Leave out every picture, then output exactly the lines between the ones holding "What shapes are in the row" and "How many crosses", inclusive, and nothing beyond them.

======== Stored records

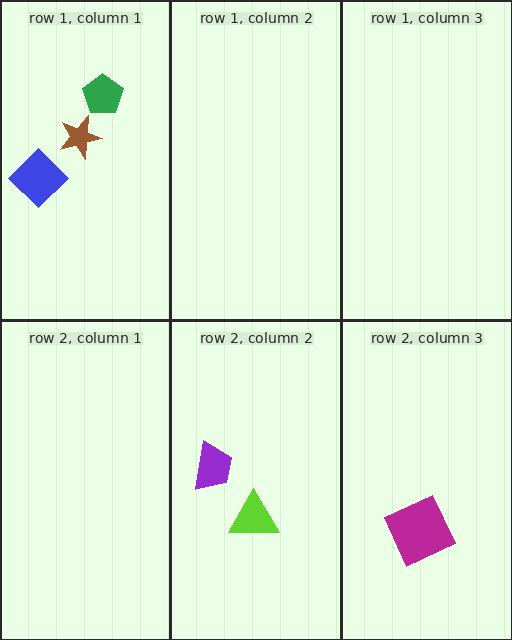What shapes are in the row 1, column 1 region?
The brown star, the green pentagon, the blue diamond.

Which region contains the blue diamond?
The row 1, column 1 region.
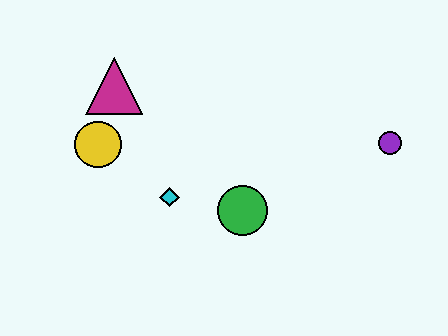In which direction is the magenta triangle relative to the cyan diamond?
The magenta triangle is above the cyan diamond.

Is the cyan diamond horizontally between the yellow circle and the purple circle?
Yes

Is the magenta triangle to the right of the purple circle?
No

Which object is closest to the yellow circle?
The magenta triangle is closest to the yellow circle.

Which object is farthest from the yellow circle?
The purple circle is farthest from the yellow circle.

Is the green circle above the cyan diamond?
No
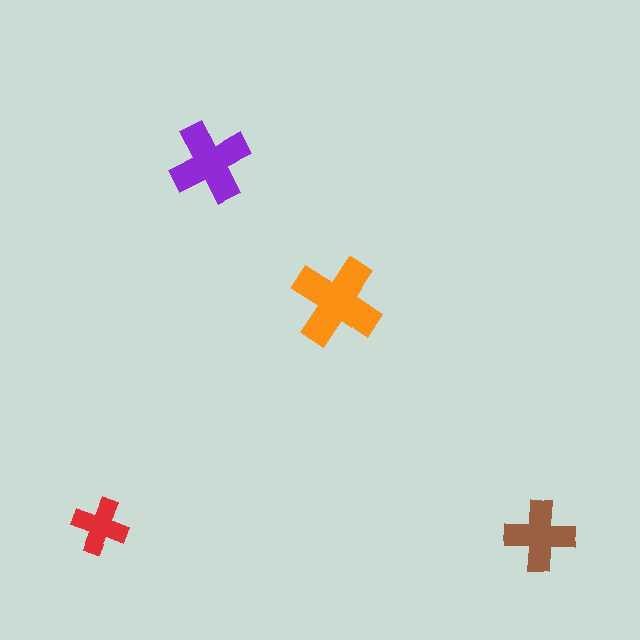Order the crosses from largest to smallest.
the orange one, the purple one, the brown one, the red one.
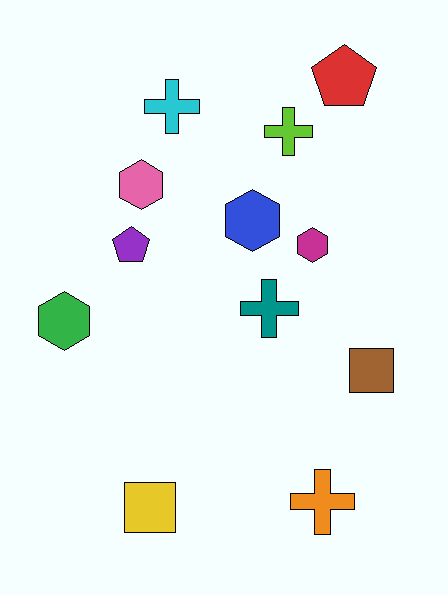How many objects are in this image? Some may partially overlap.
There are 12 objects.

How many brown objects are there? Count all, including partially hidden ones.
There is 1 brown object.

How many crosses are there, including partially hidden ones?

================
======== Stored records

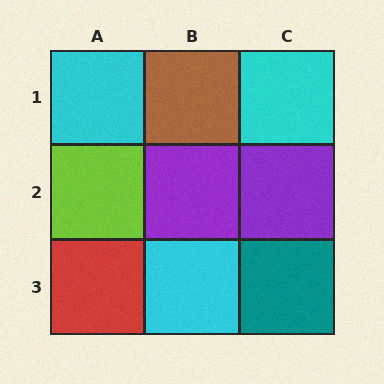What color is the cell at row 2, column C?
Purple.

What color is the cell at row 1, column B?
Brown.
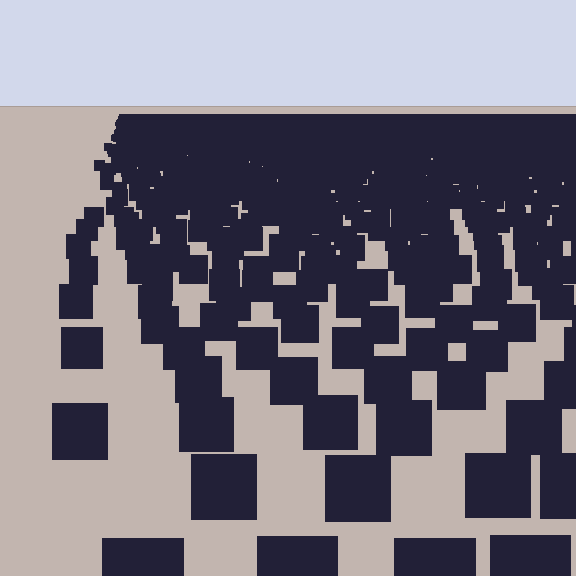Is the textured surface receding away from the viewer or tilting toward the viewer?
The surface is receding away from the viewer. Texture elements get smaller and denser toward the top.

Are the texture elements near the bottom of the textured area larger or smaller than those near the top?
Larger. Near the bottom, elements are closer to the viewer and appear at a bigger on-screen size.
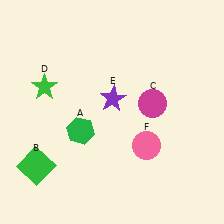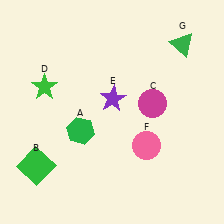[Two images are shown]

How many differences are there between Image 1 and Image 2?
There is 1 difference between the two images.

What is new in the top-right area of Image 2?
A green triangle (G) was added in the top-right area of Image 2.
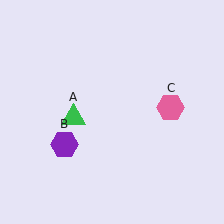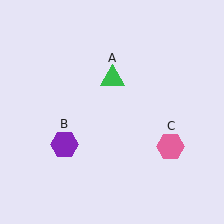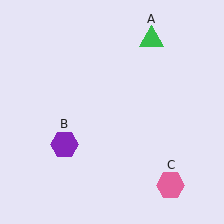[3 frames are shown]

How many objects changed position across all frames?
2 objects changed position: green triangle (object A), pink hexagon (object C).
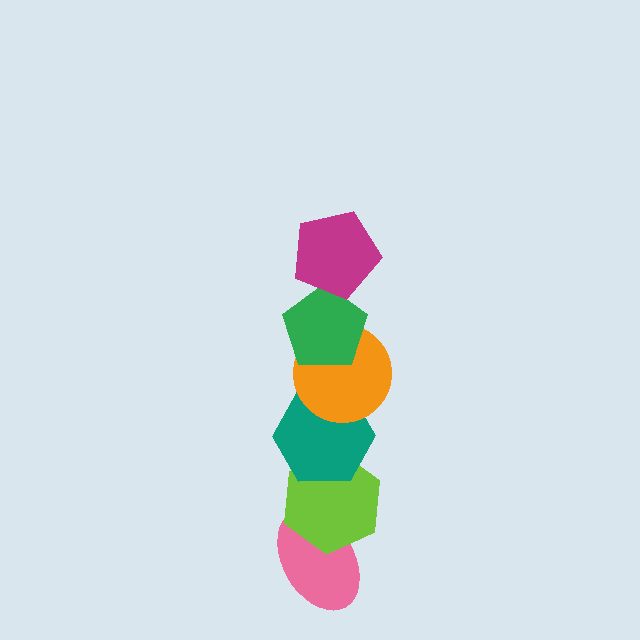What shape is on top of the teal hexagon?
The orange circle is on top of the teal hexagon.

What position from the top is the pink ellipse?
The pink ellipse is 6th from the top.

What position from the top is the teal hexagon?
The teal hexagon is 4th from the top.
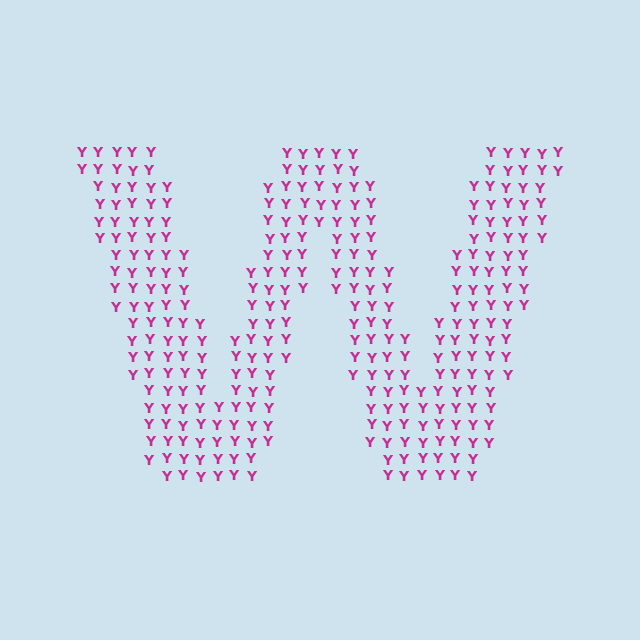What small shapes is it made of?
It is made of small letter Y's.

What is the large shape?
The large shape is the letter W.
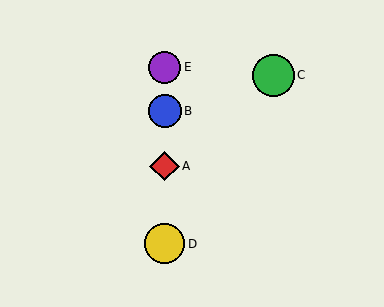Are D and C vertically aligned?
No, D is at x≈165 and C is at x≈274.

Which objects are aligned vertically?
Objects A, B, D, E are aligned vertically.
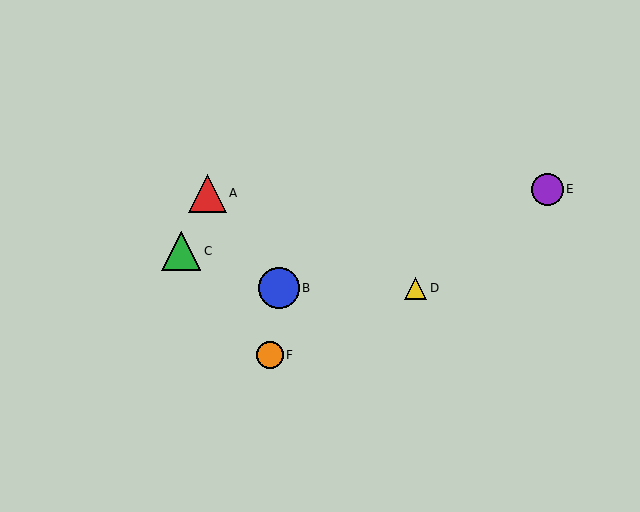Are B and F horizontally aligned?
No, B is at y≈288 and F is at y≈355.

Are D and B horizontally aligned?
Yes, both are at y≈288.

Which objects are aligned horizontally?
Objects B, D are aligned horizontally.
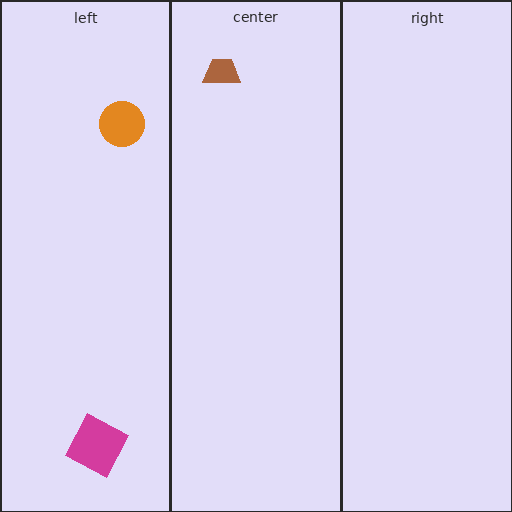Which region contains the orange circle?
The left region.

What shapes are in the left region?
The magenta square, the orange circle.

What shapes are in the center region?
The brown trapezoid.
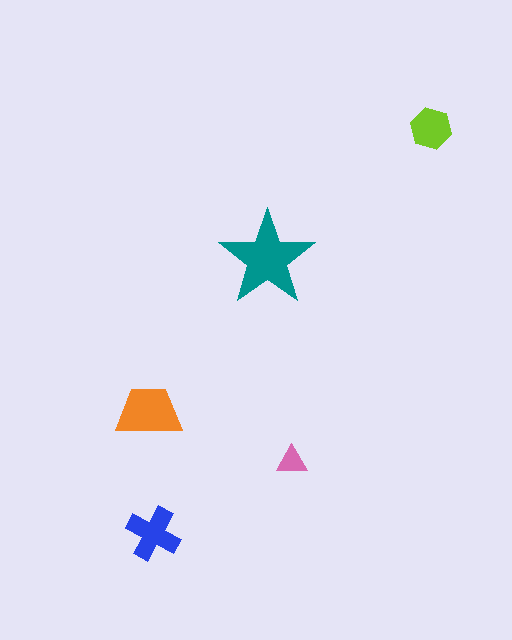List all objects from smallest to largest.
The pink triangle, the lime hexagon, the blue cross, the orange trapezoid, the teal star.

================
======== Stored records

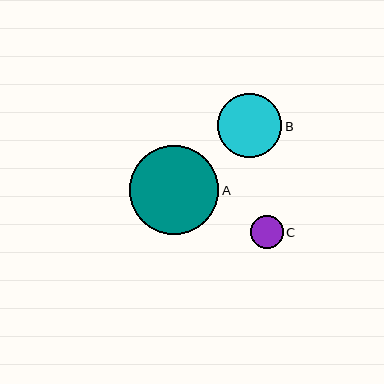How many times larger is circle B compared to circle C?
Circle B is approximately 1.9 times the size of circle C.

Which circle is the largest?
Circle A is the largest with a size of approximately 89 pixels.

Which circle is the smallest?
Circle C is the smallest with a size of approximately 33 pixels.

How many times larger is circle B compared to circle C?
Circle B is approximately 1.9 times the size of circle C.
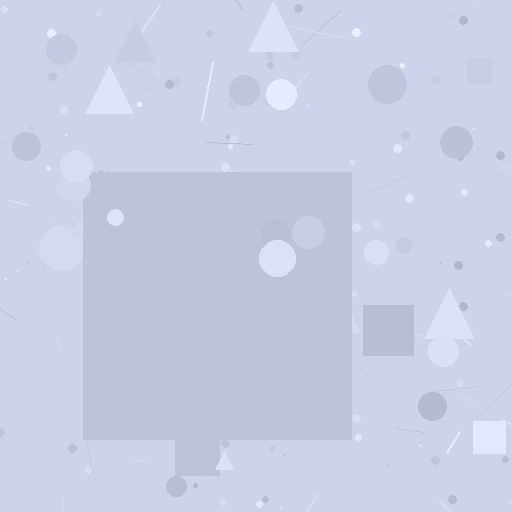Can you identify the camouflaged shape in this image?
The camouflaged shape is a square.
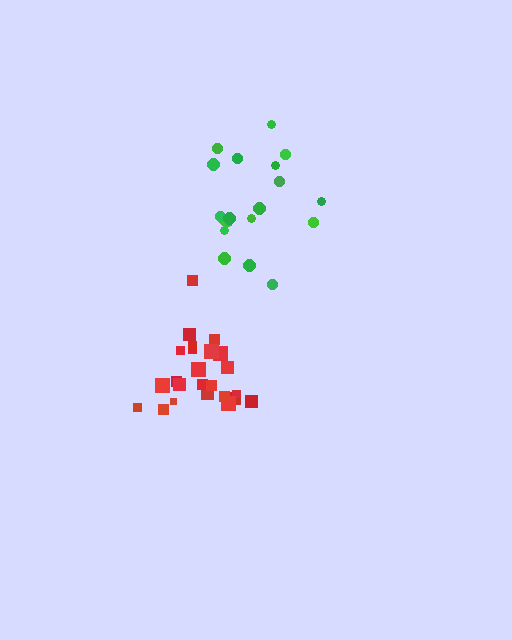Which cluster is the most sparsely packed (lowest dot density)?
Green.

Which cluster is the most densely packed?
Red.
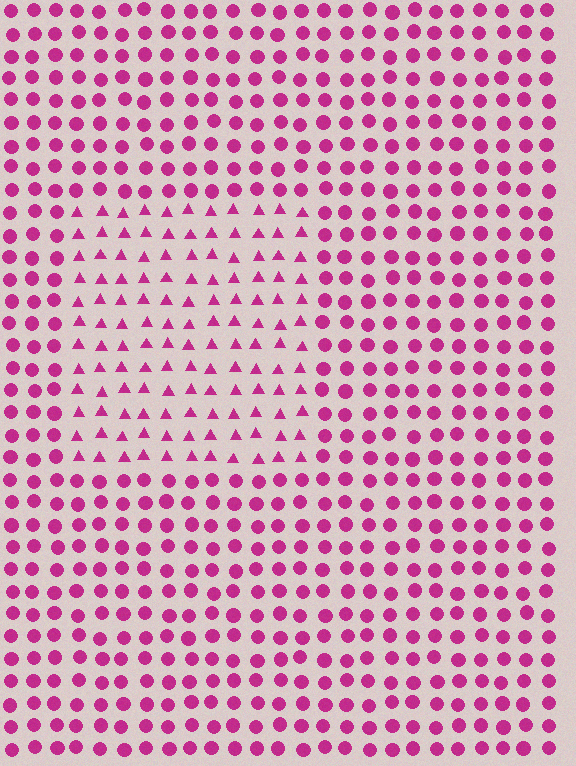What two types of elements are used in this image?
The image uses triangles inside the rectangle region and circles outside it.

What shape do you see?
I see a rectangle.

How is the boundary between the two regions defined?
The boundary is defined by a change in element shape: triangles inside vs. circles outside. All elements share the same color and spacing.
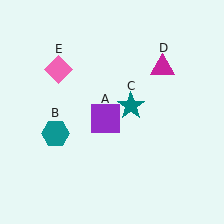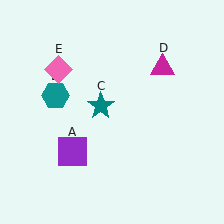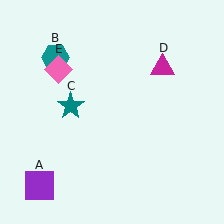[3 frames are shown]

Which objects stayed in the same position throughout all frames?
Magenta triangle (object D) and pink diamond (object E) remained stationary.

================

Complete output:
What shapes are in the row 1, column 1 region?
The brown star, the green pentagon, the blue diamond.

Which region contains the blue diamond?
The row 1, column 1 region.
In which direction is the magenta triangle relative to the cyan diamond?
The magenta triangle is above the cyan diamond.

Is the cyan diamond horizontally between the yellow circle and the purple circle?
Yes

Is the magenta triangle to the right of the purple circle?
No

Which object is closest to the yellow circle?
The magenta triangle is closest to the yellow circle.

Which object is farthest from the yellow circle?
The purple circle is farthest from the yellow circle.

Is the green circle above the cyan diamond?
No
Order the crosses from largest to smallest.
the orange one, the purple one, the brown one, the red one.
How many objects are in this image? Some may partially overlap.
There are 12 objects.

How many brown objects are there? Count all, including partially hidden ones.
There is 1 brown object.

How many crosses are there, including partially hidden ones?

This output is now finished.